Exercise aim: Print, exactly as given, each line of the data from the line containing "How many times larger is diamond D" up to and including its last line.

(Dataset records)

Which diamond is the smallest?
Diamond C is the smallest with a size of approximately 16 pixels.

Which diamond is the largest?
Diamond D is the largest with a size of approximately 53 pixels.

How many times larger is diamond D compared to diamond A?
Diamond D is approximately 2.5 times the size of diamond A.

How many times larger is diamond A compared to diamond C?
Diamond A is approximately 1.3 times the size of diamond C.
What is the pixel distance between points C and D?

Completed exercise:
How many times larger is diamond D compared to diamond A?
Diamond D is approximately 2.5 times the size of diamond A.

How many times larger is diamond A compared to diamond C?
Diamond A is approximately 1.3 times the size of diamond C.
What is the pixel distance between points C and D?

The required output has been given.